Stored items:
--------
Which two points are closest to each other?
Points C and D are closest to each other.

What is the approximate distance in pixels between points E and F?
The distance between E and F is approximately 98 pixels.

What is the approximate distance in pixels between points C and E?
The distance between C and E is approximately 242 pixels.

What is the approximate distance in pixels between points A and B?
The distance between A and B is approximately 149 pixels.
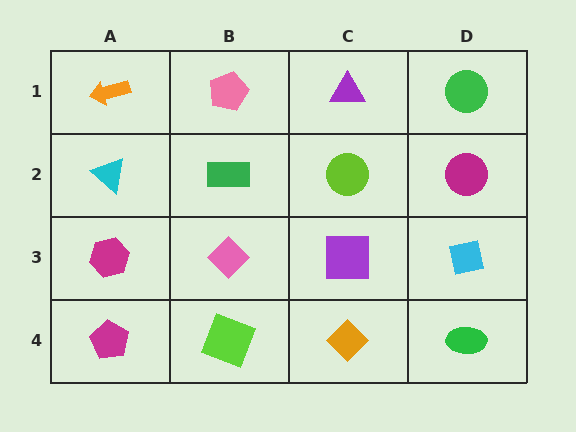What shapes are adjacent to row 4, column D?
A cyan square (row 3, column D), an orange diamond (row 4, column C).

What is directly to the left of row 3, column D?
A purple square.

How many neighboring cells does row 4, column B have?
3.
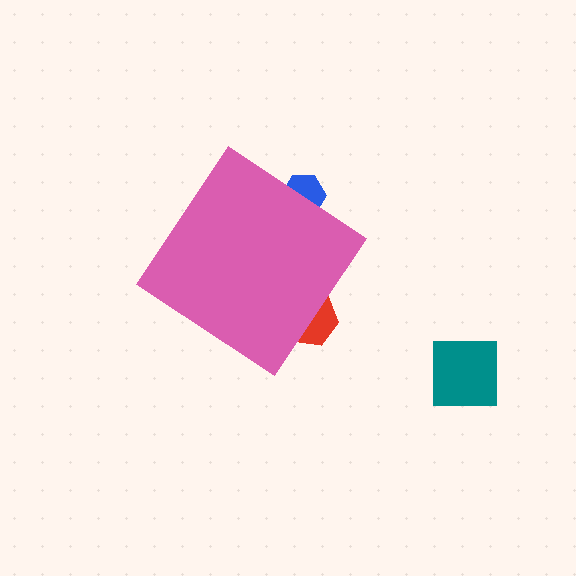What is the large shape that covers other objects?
A pink diamond.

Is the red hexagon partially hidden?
Yes, the red hexagon is partially hidden behind the pink diamond.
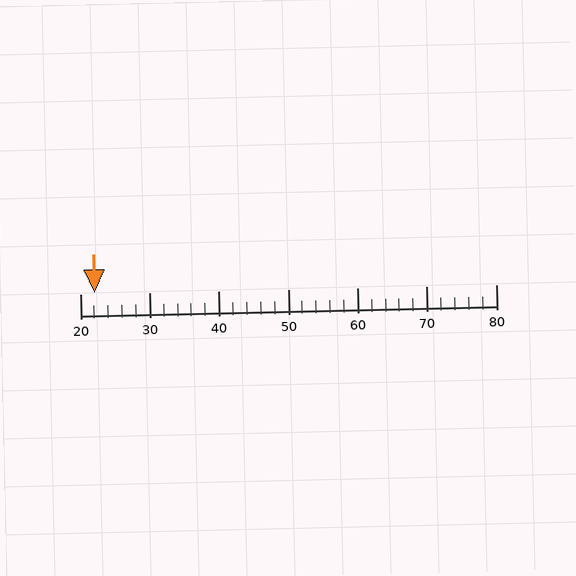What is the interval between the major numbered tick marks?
The major tick marks are spaced 10 units apart.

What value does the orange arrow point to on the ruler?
The orange arrow points to approximately 22.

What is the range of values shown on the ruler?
The ruler shows values from 20 to 80.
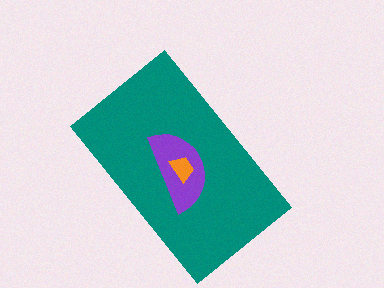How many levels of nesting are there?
3.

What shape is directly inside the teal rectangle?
The purple semicircle.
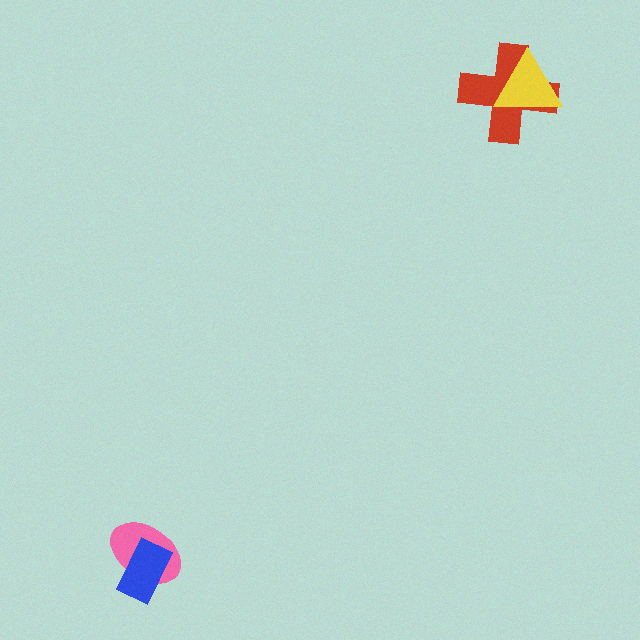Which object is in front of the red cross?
The yellow triangle is in front of the red cross.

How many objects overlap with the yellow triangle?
1 object overlaps with the yellow triangle.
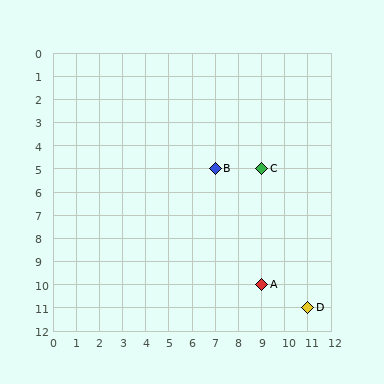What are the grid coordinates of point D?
Point D is at grid coordinates (11, 11).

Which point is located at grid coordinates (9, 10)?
Point A is at (9, 10).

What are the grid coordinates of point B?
Point B is at grid coordinates (7, 5).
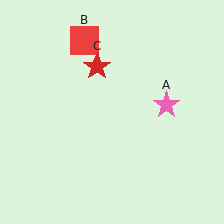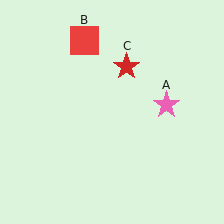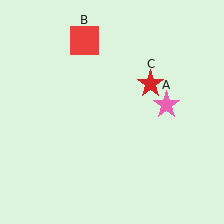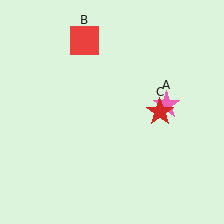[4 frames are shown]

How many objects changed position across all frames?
1 object changed position: red star (object C).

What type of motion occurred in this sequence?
The red star (object C) rotated clockwise around the center of the scene.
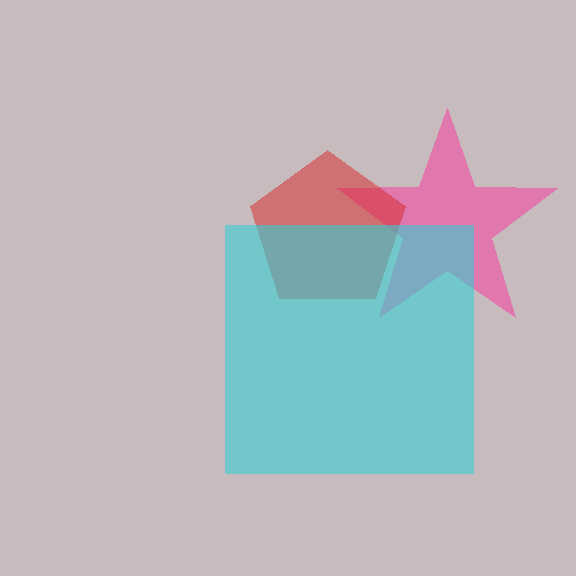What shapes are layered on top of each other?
The layered shapes are: a pink star, a red pentagon, a cyan square.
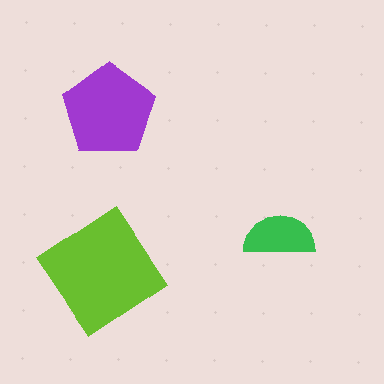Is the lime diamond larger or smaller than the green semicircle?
Larger.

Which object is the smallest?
The green semicircle.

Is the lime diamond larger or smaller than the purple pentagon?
Larger.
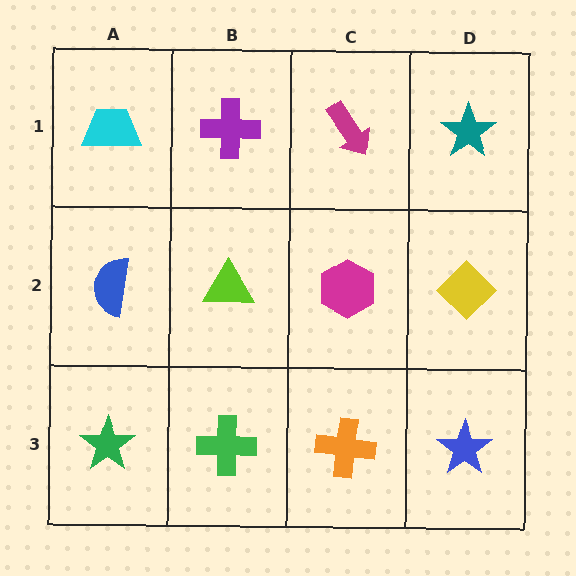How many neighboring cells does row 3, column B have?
3.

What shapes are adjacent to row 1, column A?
A blue semicircle (row 2, column A), a purple cross (row 1, column B).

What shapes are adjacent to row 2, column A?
A cyan trapezoid (row 1, column A), a green star (row 3, column A), a lime triangle (row 2, column B).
--------
Activity:
What is needed is a word-for-word restatement of every line from the one with "What shapes are adjacent to row 1, column A?" to the end of the entries above.

Finished task:
What shapes are adjacent to row 1, column A?
A blue semicircle (row 2, column A), a purple cross (row 1, column B).

What shapes are adjacent to row 2, column A?
A cyan trapezoid (row 1, column A), a green star (row 3, column A), a lime triangle (row 2, column B).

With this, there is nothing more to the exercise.